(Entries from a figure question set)
┌──

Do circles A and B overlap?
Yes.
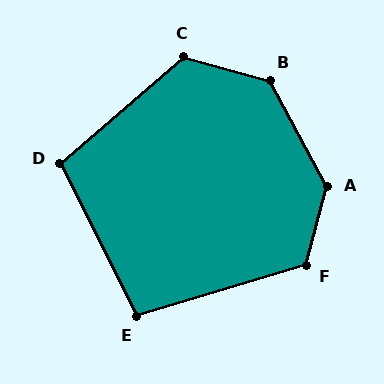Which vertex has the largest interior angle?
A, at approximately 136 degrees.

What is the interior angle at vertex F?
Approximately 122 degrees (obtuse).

└──

§ Task brief
Leave out the pictures and output the rest of the material exactly as written.

§ Written answer
Do circles A and B overlap?
Yes.
Which vertex has the largest interior angle?
A, at approximately 136 degrees.

What is the interior angle at vertex F?
Approximately 122 degrees (obtuse).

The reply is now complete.